> **WORK TO COMPLETE**:
Quote exactly and only this range of lines in the data below: the line that holds "Which region has" to the line that holds "Is the magenta", both included.
(begin)
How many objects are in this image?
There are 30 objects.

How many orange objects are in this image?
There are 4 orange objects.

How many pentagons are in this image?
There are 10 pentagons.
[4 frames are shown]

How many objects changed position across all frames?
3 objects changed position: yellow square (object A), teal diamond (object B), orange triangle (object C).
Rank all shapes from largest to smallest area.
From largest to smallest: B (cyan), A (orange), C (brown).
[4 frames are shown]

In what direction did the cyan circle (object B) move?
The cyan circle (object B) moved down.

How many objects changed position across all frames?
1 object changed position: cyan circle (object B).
(end)
(begin)
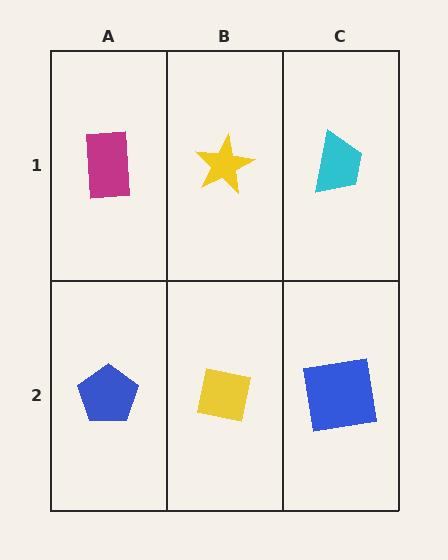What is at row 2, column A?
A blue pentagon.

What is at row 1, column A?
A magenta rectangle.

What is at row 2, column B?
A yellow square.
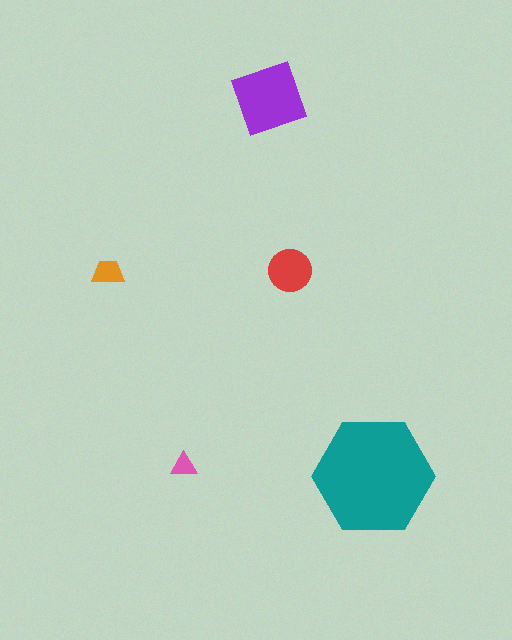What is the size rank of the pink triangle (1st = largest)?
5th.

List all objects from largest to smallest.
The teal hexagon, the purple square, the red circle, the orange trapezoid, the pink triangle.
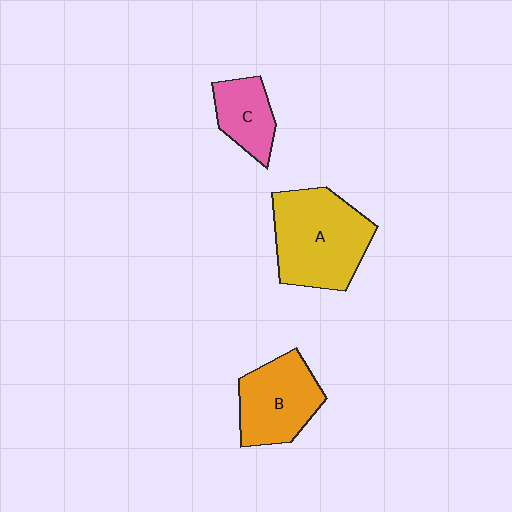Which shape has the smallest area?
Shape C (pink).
(end)
(begin)
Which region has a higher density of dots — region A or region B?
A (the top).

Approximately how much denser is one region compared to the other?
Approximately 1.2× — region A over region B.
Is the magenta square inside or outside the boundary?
(end)
> **THE REPLY**:
Which region has a higher density of dots — region A or region B?
A (the top).

Approximately how much denser is one region compared to the other?
Approximately 1.2× — region A over region B.
Is the magenta square inside or outside the boundary?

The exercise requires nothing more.